> [Your goal]: From the records below, print only the part that opens with the line containing "How is the boundary" and closes with the line containing "Roughly how many"; omit the pictures.

Stored entries

---*---

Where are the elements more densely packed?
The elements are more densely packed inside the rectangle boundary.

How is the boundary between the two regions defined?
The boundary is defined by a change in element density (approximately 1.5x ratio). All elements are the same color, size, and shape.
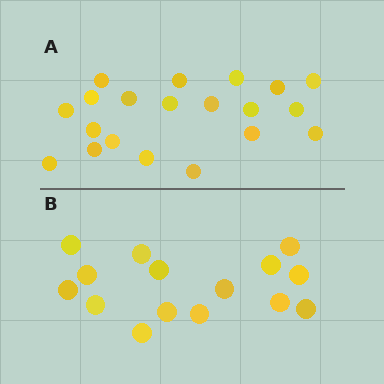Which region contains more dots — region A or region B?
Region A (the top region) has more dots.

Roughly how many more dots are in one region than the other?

---*---

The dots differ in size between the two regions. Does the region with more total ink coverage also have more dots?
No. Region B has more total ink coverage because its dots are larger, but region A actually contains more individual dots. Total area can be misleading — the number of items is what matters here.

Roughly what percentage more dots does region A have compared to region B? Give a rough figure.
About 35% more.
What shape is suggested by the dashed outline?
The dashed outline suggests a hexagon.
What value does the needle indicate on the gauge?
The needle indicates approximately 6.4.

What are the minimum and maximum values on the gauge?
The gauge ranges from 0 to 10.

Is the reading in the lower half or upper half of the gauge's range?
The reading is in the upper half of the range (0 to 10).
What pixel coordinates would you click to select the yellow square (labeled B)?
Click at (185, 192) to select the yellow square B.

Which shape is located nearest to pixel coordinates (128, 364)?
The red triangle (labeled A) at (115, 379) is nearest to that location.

---*---

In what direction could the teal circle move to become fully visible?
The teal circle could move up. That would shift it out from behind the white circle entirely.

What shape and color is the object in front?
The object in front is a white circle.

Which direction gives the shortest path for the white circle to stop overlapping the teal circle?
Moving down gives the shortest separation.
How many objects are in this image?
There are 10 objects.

---*---

> [Task output]:
How is the boundary between the two regions defined?
The boundary is defined by a change in element density (approximately 1.5x ratio). All elements are the same color, size, and shape.
Which region contains more dots — region A or region B?
Region A (the top region) has more dots.

Roughly how many more dots are in one region than the other?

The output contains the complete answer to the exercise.